WHAT YOU ARE ASKED TO DO: Take the line containing "Which vertex has the largest interior angle?" and every line after it to the end of the records, and copy them exactly, excluding pictures.

RECORDS PROVIDED:
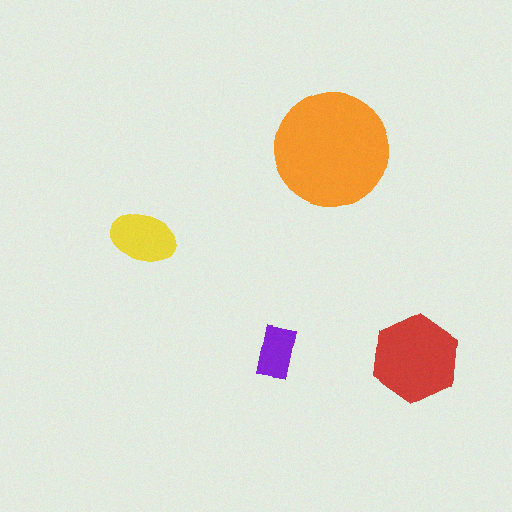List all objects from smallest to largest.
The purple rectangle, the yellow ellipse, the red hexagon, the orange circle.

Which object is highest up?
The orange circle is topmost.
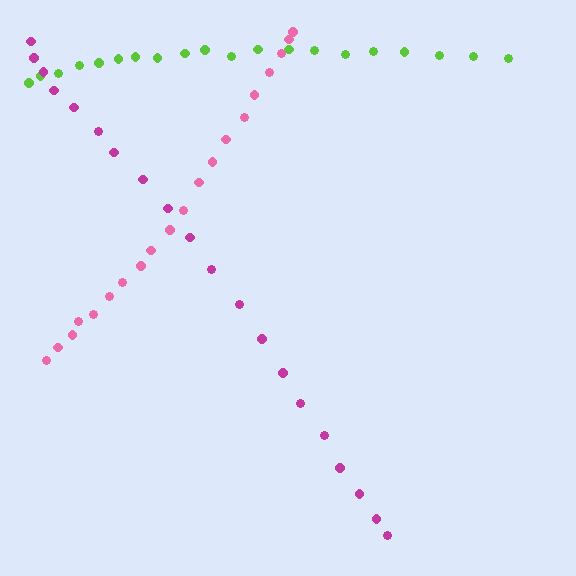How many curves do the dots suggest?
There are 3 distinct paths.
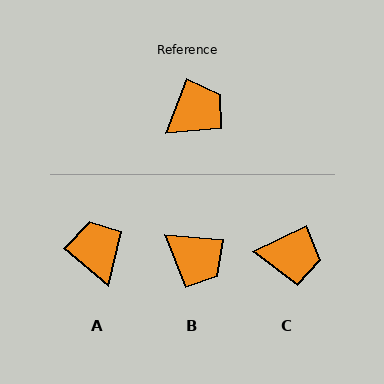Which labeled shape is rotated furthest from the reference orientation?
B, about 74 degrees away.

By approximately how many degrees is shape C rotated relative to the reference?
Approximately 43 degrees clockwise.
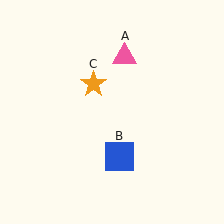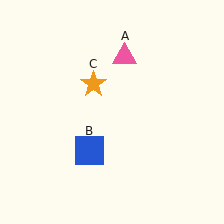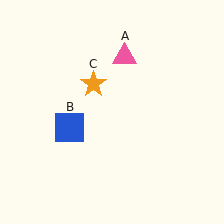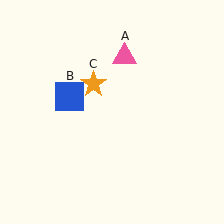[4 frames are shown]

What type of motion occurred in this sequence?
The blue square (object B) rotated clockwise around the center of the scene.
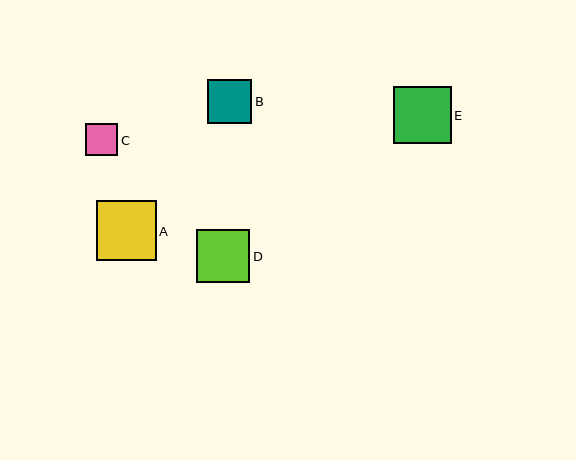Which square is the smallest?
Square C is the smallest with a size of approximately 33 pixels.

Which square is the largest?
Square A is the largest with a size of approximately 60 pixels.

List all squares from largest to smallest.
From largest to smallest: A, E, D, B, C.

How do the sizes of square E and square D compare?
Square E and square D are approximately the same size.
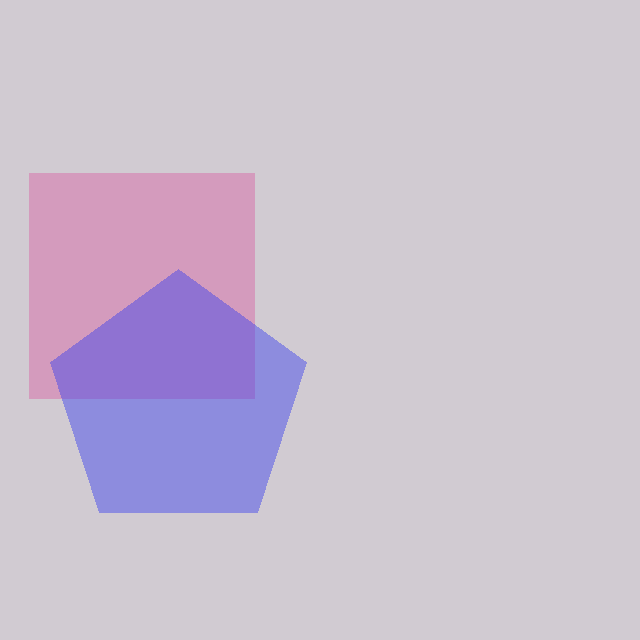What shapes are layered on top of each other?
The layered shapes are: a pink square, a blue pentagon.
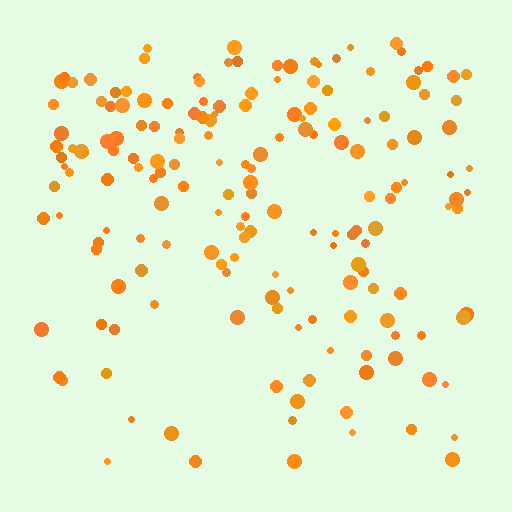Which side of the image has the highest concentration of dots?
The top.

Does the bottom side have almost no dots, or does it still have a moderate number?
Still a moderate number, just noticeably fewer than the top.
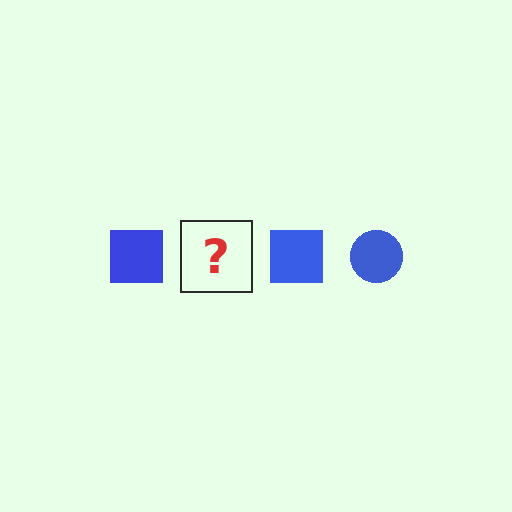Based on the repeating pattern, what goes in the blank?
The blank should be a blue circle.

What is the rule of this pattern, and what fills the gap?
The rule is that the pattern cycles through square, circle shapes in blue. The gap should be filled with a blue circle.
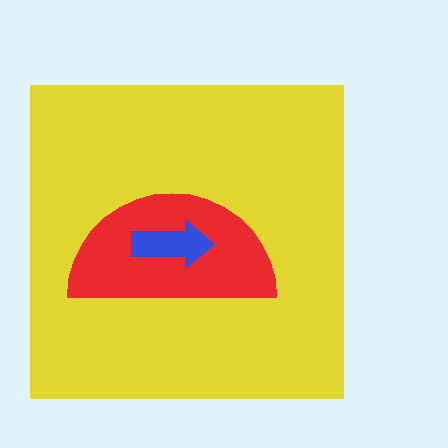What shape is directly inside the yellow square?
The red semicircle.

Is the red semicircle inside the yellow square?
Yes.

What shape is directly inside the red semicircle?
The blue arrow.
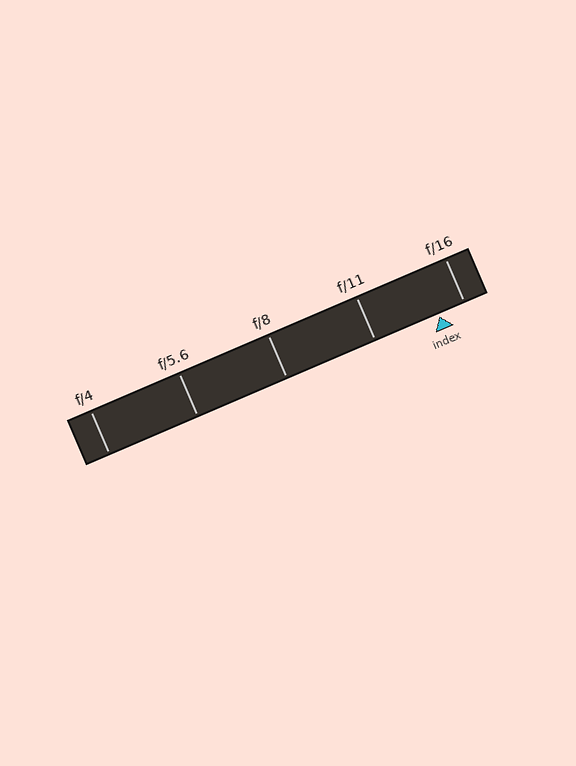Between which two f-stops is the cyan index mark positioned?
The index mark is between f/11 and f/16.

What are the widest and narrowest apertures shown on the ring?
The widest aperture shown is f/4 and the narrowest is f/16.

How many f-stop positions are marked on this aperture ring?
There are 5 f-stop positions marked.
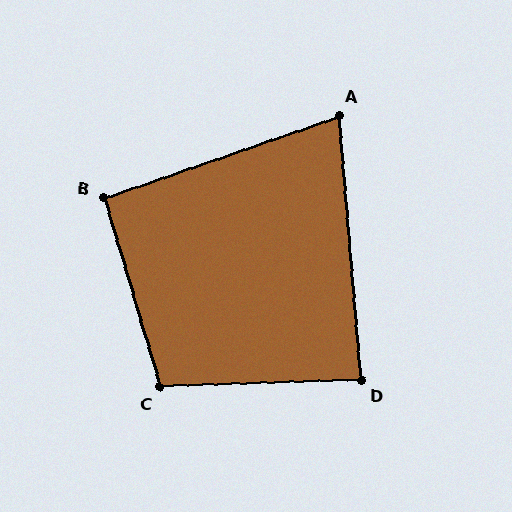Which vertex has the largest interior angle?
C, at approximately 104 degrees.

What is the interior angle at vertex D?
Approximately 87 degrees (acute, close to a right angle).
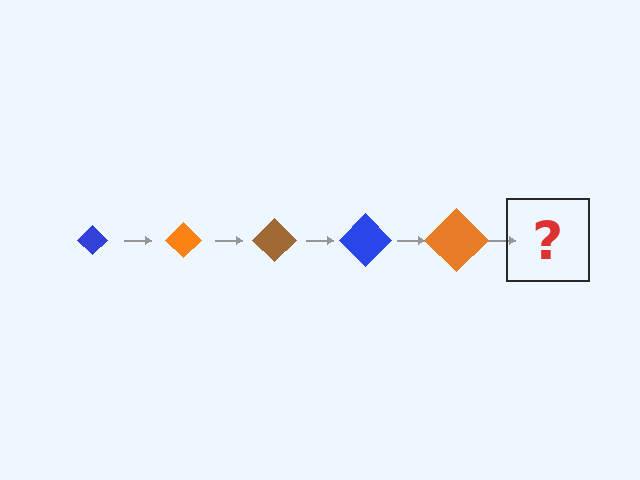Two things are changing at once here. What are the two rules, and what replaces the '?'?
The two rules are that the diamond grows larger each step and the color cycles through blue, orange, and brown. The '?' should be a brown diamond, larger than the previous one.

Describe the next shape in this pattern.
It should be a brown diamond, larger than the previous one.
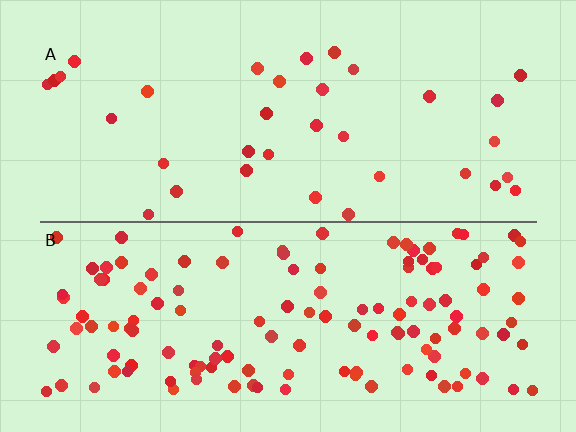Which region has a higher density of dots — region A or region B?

RESULT OF THIS TASK:
Which vertex has the largest interior angle?
C, at approximately 104 degrees.

What is the interior angle at vertex D?
Approximately 87 degrees (acute, close to a right angle).
Two things are changing at once here. What are the two rules, and what replaces the '?'?
The two rules are that the diamond grows larger each step and the color cycles through blue, orange, and brown. The '?' should be a brown diamond, larger than the previous one.

Describe the next shape in this pattern.
It should be a brown diamond, larger than the previous one.
Which region has a higher density of dots — region A or region B?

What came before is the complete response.